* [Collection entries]
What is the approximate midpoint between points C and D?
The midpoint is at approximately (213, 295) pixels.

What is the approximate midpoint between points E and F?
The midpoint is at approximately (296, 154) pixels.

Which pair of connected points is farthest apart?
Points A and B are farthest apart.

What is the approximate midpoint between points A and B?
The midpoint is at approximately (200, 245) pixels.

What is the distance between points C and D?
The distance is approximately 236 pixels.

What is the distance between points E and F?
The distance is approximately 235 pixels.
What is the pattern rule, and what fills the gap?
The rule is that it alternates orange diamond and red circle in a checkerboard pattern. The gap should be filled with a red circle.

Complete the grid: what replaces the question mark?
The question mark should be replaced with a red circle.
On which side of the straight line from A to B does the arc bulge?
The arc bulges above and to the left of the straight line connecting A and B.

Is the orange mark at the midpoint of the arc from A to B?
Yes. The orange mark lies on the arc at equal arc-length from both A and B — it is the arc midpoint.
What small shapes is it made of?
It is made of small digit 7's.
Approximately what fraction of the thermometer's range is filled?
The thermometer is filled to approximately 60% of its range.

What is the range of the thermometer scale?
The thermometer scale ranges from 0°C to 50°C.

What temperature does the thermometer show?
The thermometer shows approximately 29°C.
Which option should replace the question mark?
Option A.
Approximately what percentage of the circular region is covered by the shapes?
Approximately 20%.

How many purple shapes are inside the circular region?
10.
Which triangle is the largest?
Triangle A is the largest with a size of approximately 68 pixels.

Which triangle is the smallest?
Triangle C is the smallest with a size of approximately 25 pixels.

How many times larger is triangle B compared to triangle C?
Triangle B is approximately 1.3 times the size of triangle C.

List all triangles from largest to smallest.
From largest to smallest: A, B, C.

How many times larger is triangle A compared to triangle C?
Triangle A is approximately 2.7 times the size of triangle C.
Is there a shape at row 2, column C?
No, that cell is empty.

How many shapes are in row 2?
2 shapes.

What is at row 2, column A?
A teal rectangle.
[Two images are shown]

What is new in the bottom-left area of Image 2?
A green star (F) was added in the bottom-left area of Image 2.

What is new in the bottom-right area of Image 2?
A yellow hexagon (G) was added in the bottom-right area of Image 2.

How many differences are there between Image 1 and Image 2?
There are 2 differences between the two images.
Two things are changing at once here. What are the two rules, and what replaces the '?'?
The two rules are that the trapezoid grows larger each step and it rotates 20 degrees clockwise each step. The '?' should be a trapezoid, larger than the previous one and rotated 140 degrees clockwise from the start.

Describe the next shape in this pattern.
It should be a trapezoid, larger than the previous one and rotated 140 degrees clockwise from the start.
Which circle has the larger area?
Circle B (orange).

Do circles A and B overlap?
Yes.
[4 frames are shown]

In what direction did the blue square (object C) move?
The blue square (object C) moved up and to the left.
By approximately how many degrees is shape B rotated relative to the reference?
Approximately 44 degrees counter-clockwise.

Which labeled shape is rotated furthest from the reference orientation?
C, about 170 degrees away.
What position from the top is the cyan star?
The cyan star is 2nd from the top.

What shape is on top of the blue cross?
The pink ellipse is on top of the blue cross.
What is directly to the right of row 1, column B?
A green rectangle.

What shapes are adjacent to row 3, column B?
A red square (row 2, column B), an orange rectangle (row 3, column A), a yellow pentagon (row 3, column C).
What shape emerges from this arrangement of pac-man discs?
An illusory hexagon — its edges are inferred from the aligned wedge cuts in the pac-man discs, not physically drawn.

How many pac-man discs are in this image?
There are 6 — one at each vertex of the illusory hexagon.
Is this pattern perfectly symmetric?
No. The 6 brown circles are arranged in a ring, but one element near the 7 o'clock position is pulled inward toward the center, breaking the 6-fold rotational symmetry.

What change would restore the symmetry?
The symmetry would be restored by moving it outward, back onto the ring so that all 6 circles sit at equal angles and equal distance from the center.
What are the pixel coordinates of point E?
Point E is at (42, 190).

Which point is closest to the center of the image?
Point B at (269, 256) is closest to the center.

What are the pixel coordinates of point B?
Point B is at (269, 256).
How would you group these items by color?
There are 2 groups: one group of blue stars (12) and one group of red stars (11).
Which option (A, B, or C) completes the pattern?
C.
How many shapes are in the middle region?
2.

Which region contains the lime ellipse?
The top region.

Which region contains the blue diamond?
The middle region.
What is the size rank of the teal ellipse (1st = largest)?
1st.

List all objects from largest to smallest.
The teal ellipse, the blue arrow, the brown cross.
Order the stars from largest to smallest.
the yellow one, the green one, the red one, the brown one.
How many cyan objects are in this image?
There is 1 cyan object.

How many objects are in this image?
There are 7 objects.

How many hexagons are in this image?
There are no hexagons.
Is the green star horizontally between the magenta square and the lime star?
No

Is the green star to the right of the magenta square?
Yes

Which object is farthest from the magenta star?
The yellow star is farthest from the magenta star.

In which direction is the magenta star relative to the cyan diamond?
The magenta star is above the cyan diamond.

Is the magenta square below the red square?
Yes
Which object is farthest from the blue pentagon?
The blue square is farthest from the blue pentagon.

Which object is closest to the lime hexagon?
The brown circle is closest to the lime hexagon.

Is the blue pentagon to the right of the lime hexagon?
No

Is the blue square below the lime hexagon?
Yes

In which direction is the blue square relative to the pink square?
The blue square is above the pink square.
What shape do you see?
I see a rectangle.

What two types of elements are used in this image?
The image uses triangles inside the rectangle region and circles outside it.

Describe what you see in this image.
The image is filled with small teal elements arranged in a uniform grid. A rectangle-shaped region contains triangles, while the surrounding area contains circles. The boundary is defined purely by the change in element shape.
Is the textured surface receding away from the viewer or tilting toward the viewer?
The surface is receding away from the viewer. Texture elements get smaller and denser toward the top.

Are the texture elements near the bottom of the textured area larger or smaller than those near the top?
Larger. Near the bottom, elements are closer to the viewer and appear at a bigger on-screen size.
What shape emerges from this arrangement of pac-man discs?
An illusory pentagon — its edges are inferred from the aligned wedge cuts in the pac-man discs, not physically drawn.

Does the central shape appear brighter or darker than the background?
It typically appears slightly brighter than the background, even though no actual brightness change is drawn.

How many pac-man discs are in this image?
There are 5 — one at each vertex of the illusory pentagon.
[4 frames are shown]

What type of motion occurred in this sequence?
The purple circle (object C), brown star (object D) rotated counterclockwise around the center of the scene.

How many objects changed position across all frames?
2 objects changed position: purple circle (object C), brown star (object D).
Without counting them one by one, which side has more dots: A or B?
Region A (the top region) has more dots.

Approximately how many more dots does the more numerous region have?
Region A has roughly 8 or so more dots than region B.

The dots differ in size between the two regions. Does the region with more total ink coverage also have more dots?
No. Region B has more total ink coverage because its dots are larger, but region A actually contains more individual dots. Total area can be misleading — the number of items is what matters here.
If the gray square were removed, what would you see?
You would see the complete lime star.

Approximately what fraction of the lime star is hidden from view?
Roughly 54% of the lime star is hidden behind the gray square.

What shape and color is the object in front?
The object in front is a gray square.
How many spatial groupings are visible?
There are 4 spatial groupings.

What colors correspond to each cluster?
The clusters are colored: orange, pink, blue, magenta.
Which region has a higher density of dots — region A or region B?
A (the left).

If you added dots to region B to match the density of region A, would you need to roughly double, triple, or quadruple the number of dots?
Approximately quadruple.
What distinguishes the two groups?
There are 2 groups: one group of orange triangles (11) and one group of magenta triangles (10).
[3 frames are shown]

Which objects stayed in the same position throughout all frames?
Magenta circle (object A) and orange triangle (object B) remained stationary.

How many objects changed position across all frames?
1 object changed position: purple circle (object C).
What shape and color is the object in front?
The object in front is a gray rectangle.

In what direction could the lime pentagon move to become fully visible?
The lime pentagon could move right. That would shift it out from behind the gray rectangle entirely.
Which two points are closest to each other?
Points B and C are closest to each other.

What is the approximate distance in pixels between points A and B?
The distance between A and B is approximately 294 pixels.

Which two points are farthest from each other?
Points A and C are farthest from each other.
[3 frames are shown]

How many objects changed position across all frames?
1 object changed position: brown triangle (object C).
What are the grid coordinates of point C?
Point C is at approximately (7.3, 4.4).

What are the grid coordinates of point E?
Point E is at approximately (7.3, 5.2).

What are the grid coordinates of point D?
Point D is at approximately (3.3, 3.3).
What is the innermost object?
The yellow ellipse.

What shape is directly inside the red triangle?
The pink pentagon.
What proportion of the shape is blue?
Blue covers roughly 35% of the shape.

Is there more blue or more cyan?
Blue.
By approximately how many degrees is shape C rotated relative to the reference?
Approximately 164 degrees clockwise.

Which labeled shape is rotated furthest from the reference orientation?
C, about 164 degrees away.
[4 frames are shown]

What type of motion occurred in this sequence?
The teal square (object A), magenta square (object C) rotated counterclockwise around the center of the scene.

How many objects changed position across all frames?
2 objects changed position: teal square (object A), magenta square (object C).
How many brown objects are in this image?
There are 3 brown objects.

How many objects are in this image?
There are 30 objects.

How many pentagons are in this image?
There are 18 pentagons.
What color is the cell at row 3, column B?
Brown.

* [REQUIREMENTS] The lines to reproduce run from the one that contains "How many brown objects are in this image?" through the last line above; copy them exactly.

* [RESULT FOR THIS EXERCISE]
How many brown objects are in this image?
There are 3 brown objects.

How many objects are in this image?
There are 30 objects.

How many pentagons are in this image?
There are 18 pentagons.
What color is the cell at row 3, column B?
Brown.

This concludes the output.